◆ Written request ◆
From the line that contains "Describe what you see in this image." down to the last line of the data below, restate every line word for word, skipping any images.

(Records from a dataset)
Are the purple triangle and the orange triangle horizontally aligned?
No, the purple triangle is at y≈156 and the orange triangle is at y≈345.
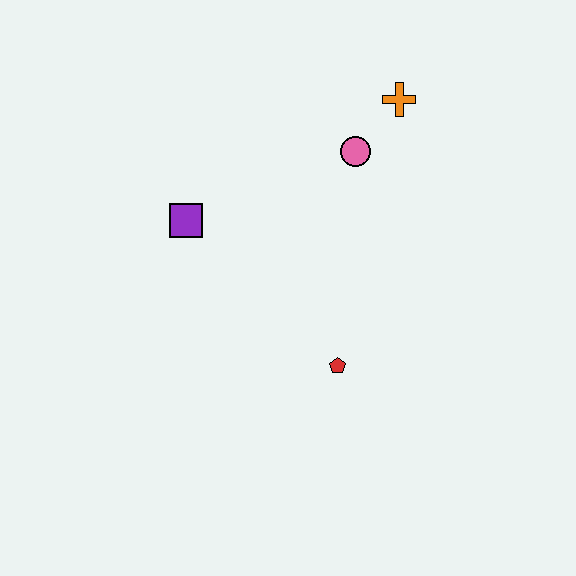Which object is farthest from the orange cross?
The red pentagon is farthest from the orange cross.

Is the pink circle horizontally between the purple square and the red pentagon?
No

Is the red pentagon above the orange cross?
No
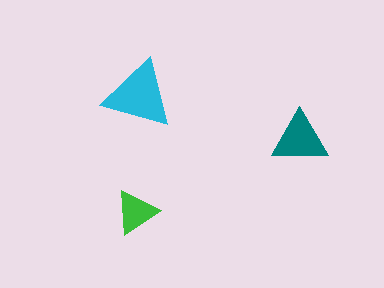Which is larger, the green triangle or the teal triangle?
The teal one.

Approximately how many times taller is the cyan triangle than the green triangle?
About 1.5 times taller.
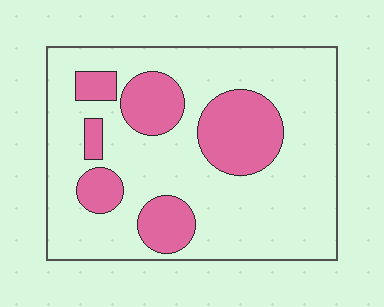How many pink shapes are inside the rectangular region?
6.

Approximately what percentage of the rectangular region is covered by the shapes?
Approximately 25%.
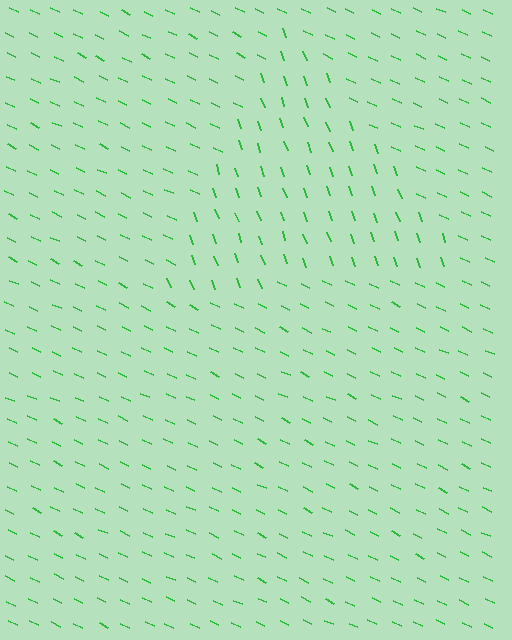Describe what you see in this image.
The image is filled with small green line segments. A triangle region in the image has lines oriented differently from the surrounding lines, creating a visible texture boundary.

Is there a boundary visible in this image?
Yes, there is a texture boundary formed by a change in line orientation.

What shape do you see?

◆ Output for this task ◆
Describe what you see in this image.
The image is filled with small green line segments. A triangle region in the image has lines oriented differently from the surrounding lines, creating a visible texture boundary.

Is there a boundary visible in this image?
Yes, there is a texture boundary formed by a change in line orientation.

What shape do you see?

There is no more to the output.